- SOURCE DATA:
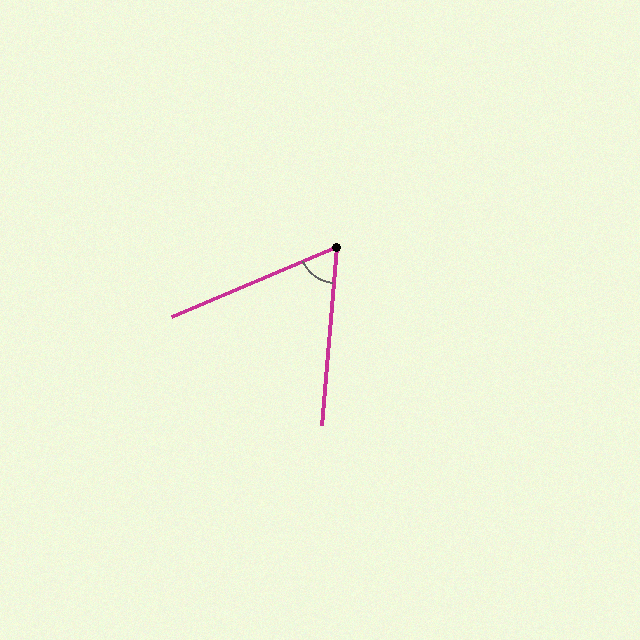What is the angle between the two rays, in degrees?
Approximately 62 degrees.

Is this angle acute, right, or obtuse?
It is acute.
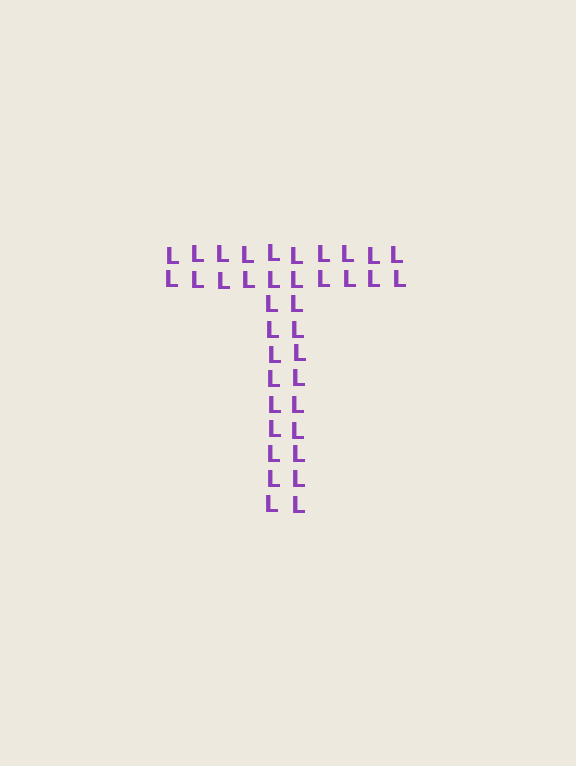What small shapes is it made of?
It is made of small letter L's.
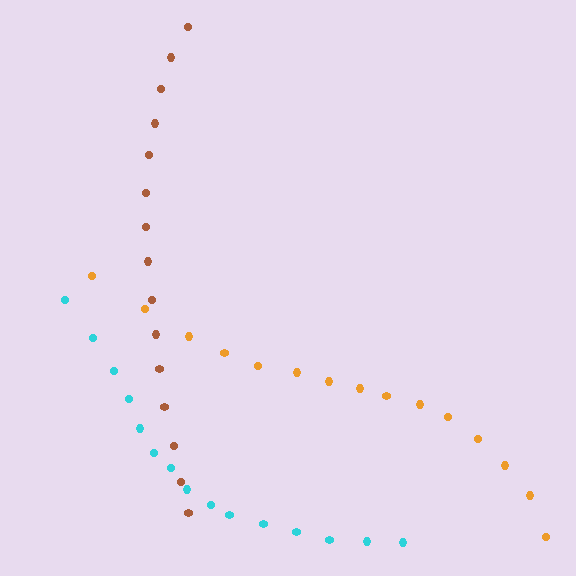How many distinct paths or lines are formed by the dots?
There are 3 distinct paths.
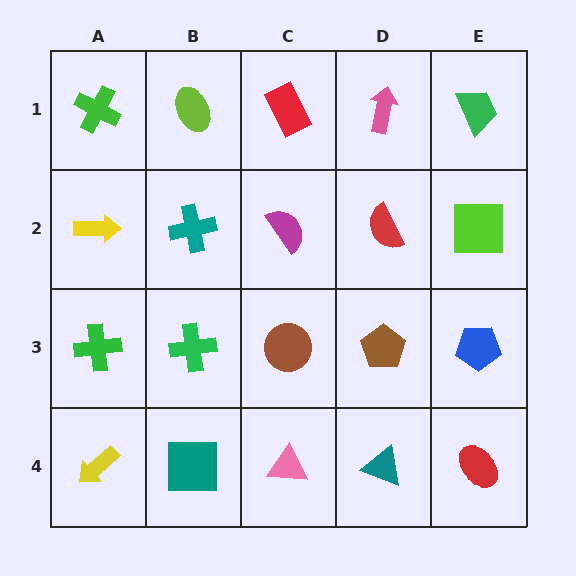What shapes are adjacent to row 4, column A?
A green cross (row 3, column A), a teal square (row 4, column B).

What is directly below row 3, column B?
A teal square.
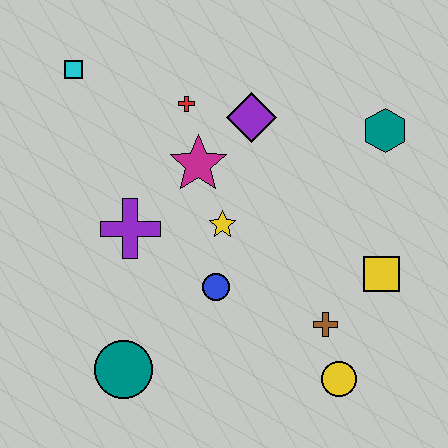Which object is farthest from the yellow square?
The cyan square is farthest from the yellow square.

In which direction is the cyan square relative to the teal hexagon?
The cyan square is to the left of the teal hexagon.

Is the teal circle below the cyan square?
Yes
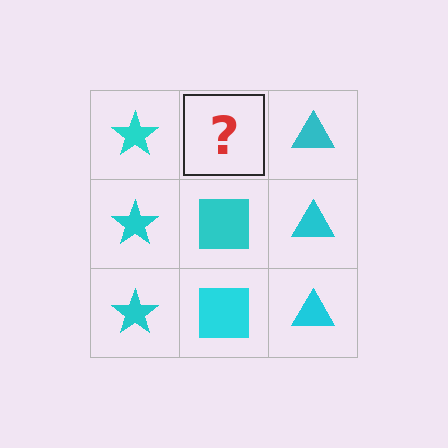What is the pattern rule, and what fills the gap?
The rule is that each column has a consistent shape. The gap should be filled with a cyan square.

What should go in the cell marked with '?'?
The missing cell should contain a cyan square.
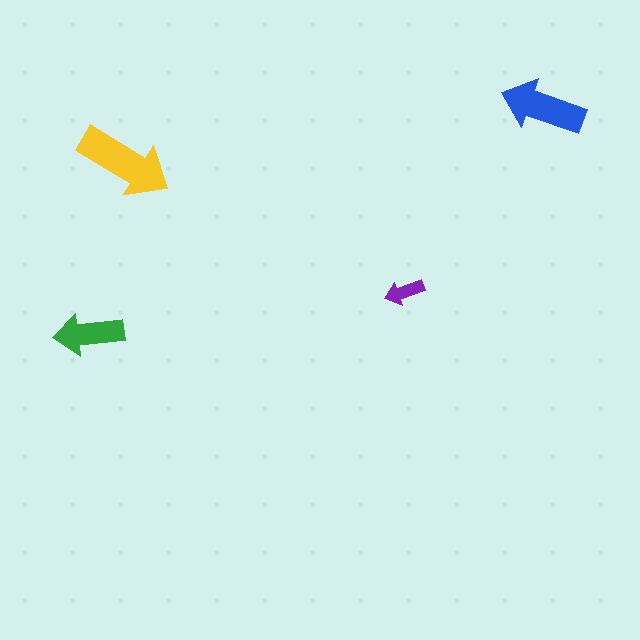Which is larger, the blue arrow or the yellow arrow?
The yellow one.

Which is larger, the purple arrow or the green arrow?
The green one.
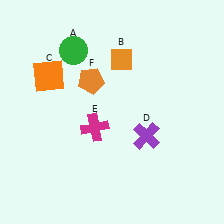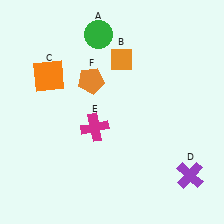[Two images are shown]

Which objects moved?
The objects that moved are: the green circle (A), the purple cross (D).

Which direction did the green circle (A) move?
The green circle (A) moved up and to the right.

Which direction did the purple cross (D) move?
The purple cross (D) moved down and to the right.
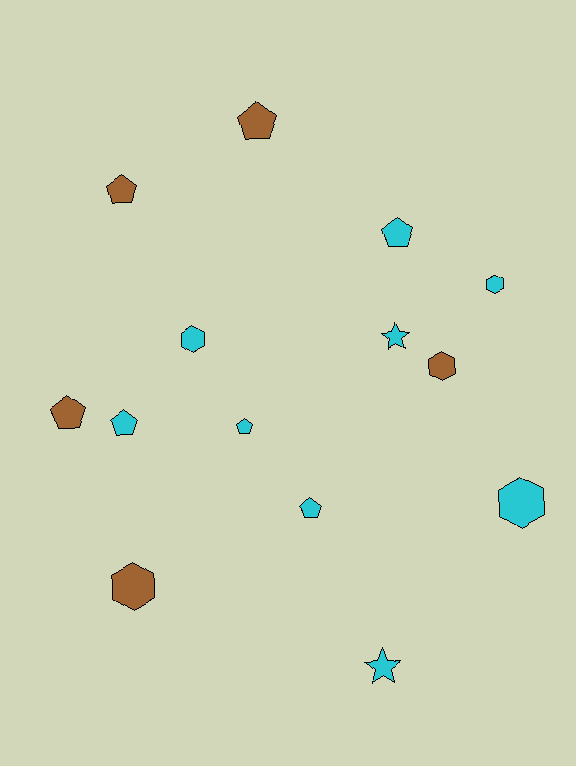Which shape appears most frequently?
Pentagon, with 7 objects.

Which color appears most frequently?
Cyan, with 9 objects.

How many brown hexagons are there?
There are 2 brown hexagons.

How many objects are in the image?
There are 14 objects.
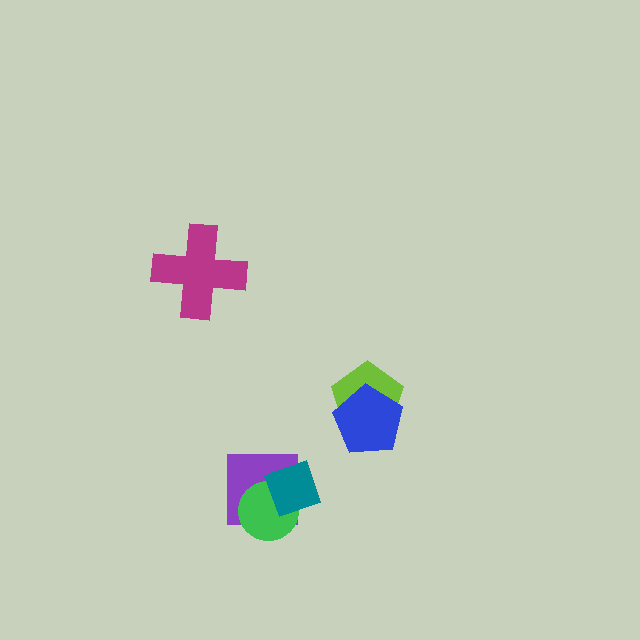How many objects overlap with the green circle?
2 objects overlap with the green circle.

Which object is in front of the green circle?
The teal diamond is in front of the green circle.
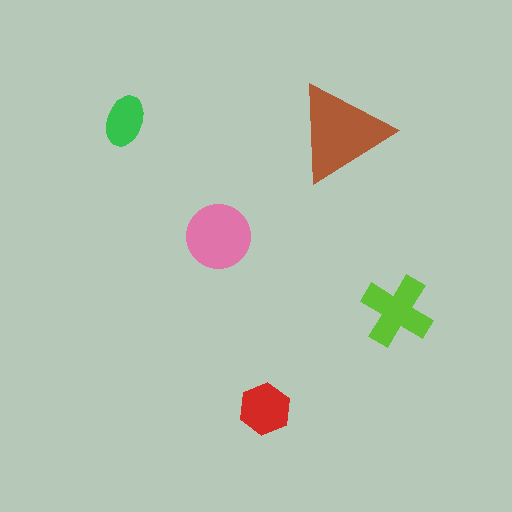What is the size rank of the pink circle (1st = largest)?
2nd.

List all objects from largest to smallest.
The brown triangle, the pink circle, the lime cross, the red hexagon, the green ellipse.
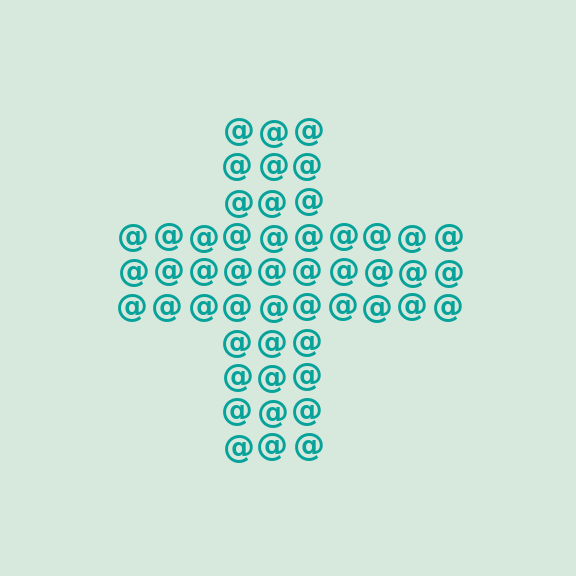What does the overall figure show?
The overall figure shows a cross.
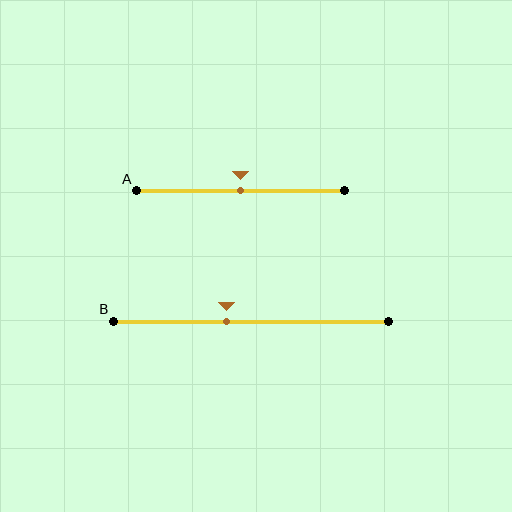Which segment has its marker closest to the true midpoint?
Segment A has its marker closest to the true midpoint.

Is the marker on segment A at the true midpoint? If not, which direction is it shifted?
Yes, the marker on segment A is at the true midpoint.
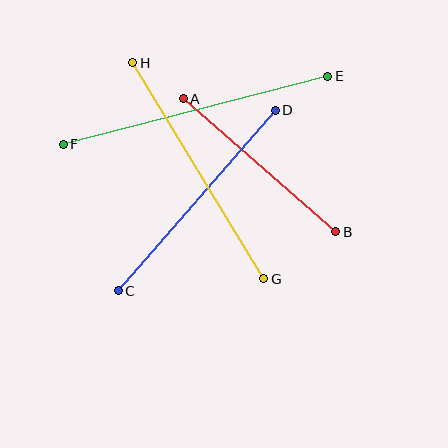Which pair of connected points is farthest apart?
Points E and F are farthest apart.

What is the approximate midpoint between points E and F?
The midpoint is at approximately (196, 110) pixels.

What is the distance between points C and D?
The distance is approximately 239 pixels.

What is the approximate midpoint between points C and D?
The midpoint is at approximately (197, 200) pixels.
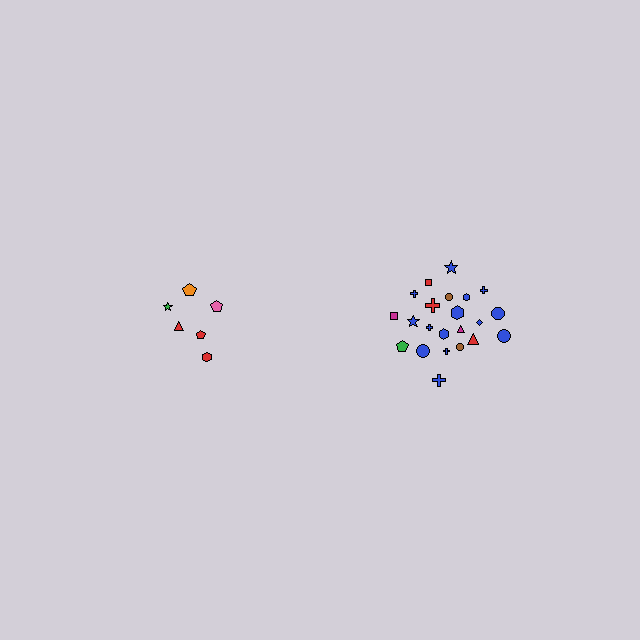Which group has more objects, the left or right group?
The right group.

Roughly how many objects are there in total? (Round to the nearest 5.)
Roughly 30 objects in total.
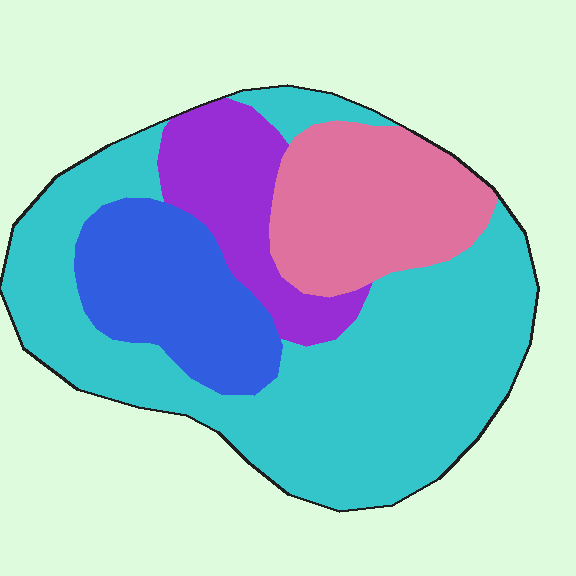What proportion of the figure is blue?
Blue takes up about one sixth (1/6) of the figure.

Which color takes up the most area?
Cyan, at roughly 50%.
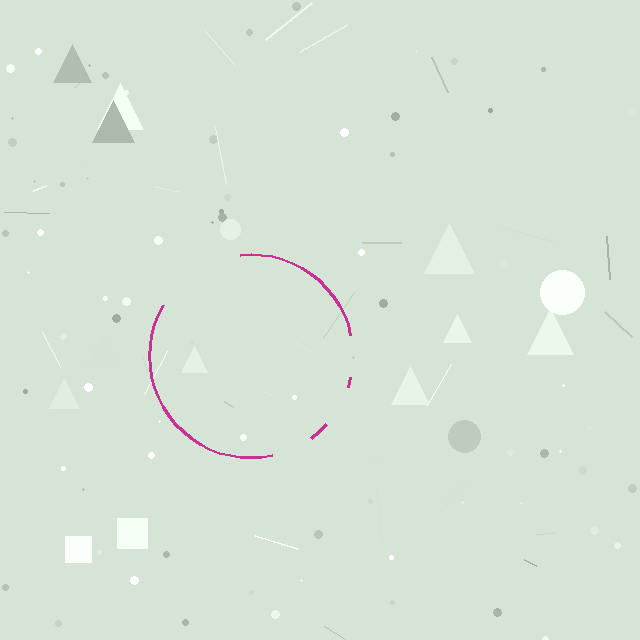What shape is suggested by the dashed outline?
The dashed outline suggests a circle.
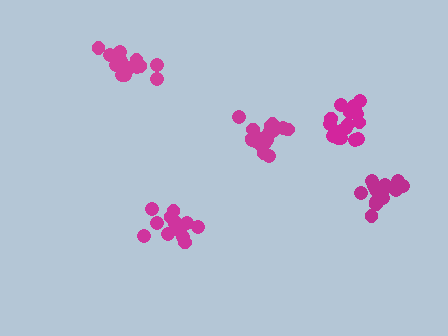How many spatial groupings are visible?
There are 5 spatial groupings.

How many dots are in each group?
Group 1: 19 dots, Group 2: 17 dots, Group 3: 16 dots, Group 4: 14 dots, Group 5: 14 dots (80 total).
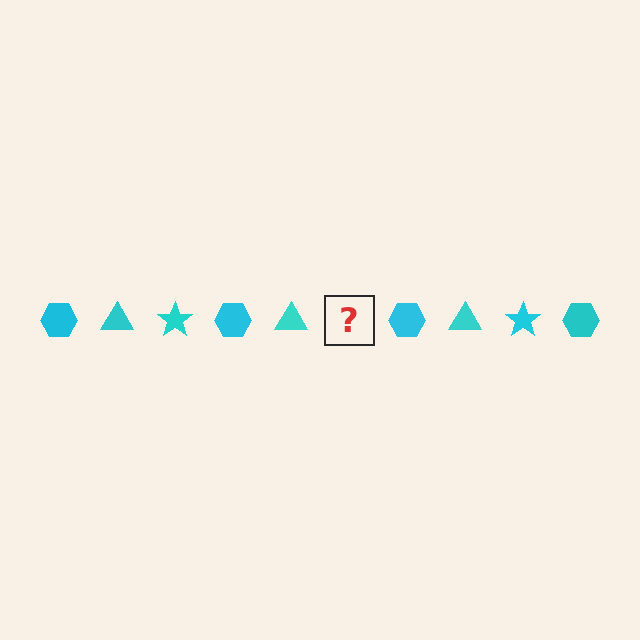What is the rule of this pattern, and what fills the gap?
The rule is that the pattern cycles through hexagon, triangle, star shapes in cyan. The gap should be filled with a cyan star.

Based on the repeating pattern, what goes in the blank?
The blank should be a cyan star.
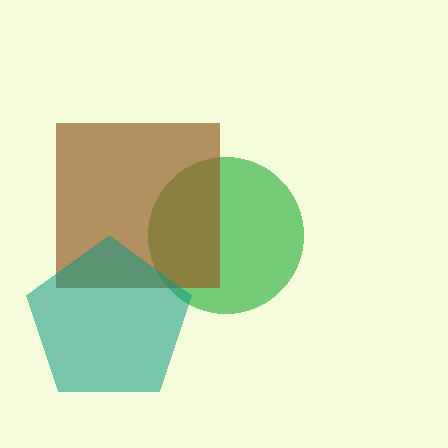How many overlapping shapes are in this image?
There are 3 overlapping shapes in the image.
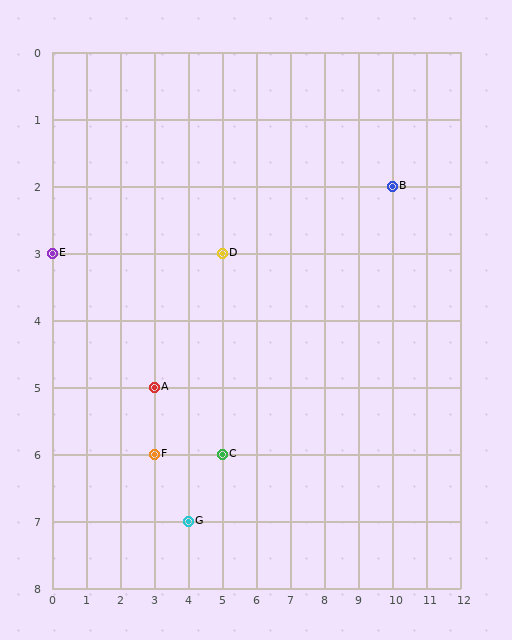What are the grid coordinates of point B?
Point B is at grid coordinates (10, 2).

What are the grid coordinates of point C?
Point C is at grid coordinates (5, 6).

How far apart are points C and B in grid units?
Points C and B are 5 columns and 4 rows apart (about 6.4 grid units diagonally).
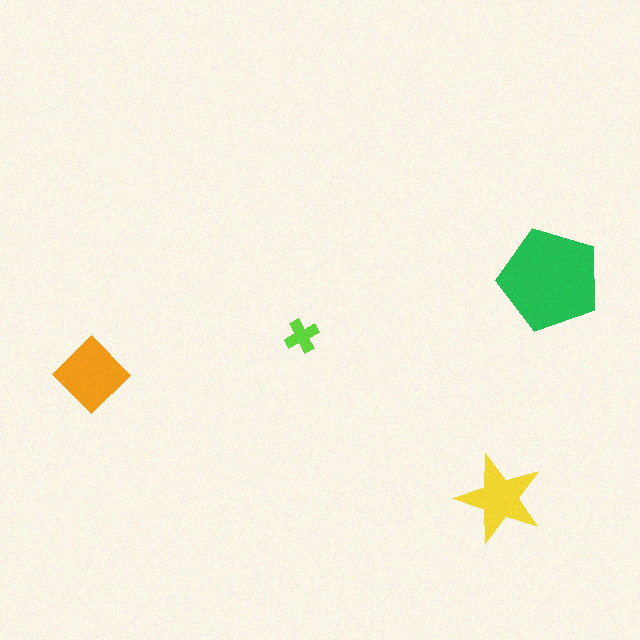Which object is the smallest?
The lime cross.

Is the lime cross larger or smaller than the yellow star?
Smaller.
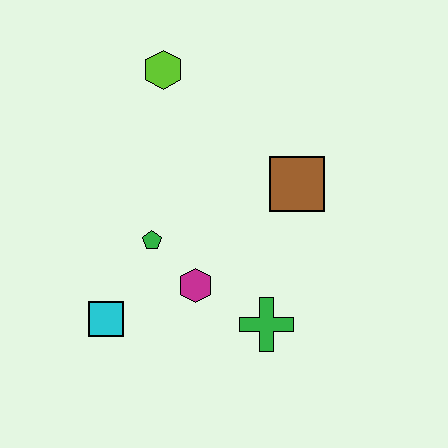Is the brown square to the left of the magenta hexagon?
No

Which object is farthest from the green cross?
The lime hexagon is farthest from the green cross.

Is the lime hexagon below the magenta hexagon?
No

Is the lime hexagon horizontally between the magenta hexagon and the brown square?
No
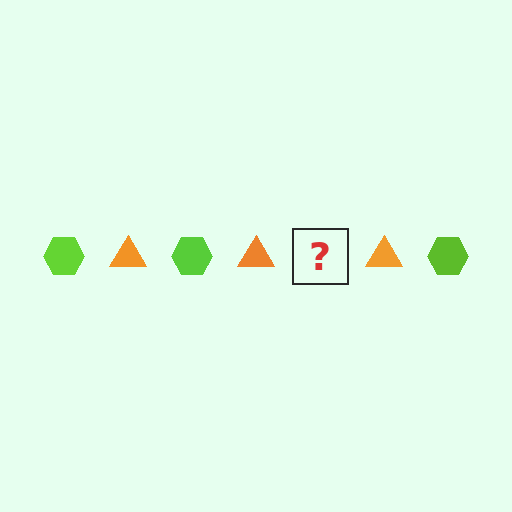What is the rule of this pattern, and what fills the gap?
The rule is that the pattern alternates between lime hexagon and orange triangle. The gap should be filled with a lime hexagon.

- DIRECTIONS:
With pictures left out, extract the lines from the one containing "What shape is" to the end of the material above, both included, exactly as written.

- RESULT FOR THIS EXERCISE:
What shape is suggested by the dashed outline?
The dashed outline suggests a circle.
How many spatial groupings are visible?
There are 5 spatial groupings.

How many dots are in each group?
Group 1: 19 dots, Group 2: 17 dots, Group 3: 16 dots, Group 4: 14 dots, Group 5: 14 dots (80 total).
What is the rule of this pattern, and what fills the gap?
The rule is that the pattern cycles through hexagon, triangle, star shapes in cyan. The gap should be filled with a cyan star.

Based on the repeating pattern, what goes in the blank?
The blank should be a cyan star.
How many overlapping shapes are in this image?
There are 3 overlapping shapes in the image.
What are the grid coordinates of point B?
Point B is at grid coordinates (10, 2).

What are the grid coordinates of point C?
Point C is at grid coordinates (5, 6).

How far apart are points C and B in grid units?
Points C and B are 5 columns and 4 rows apart (about 6.4 grid units diagonally).
Which object is the smallest?
The lime cross.

Is the lime cross larger or smaller than the yellow star?
Smaller.
Is the brown square to the left of the magenta hexagon?
No

Which object is farthest from the green cross?
The lime hexagon is farthest from the green cross.

Is the lime hexagon below the magenta hexagon?
No

Is the lime hexagon horizontally between the magenta hexagon and the brown square?
No
What is the rule of this pattern, and what fills the gap?
The rule is that the pattern alternates between lime hexagon and orange triangle. The gap should be filled with a lime hexagon.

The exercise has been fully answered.